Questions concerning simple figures
━━━━━━━━━━━━━━━━━━━━━━━━━━━━━━

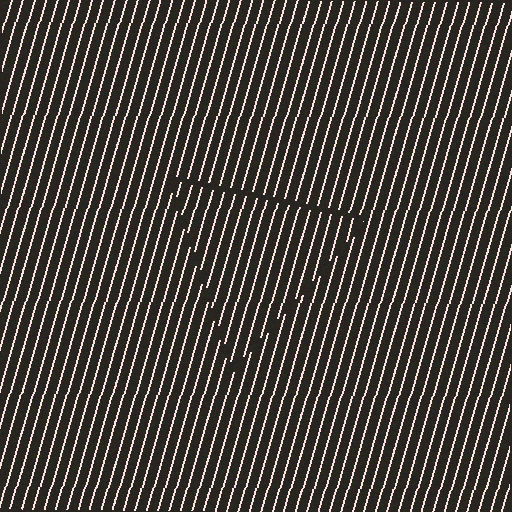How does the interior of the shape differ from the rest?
The interior of the shape contains the same grating, shifted by half a period — the contour is defined by the phase discontinuity where line-ends from the inner and outer gratings abut.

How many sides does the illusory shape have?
3 sides — the line-ends trace a triangle.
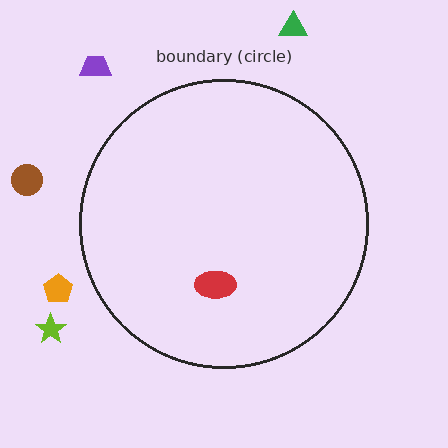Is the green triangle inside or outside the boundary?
Outside.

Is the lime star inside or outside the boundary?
Outside.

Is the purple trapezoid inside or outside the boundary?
Outside.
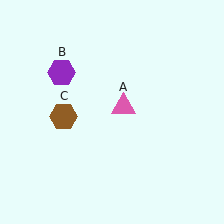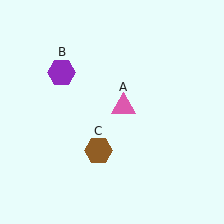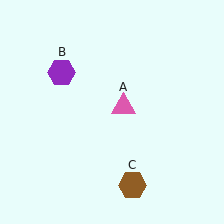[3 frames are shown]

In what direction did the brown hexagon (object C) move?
The brown hexagon (object C) moved down and to the right.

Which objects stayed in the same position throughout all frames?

━━━━━━━━━━━━━━━━━━━━━━━━━━━━━━

** The exercise **
Find the line containing "Is the lime" in the listing above. Please restate word for word that line through the last one, leaving out the pictures.

** Right answer **
Is the lime star inside or outside the boundary?
Outside.

Is the purple trapezoid inside or outside the boundary?
Outside.
[3 frames are shown]

In what direction did the brown hexagon (object C) move?
The brown hexagon (object C) moved down and to the right.

Which objects stayed in the same position throughout all frames?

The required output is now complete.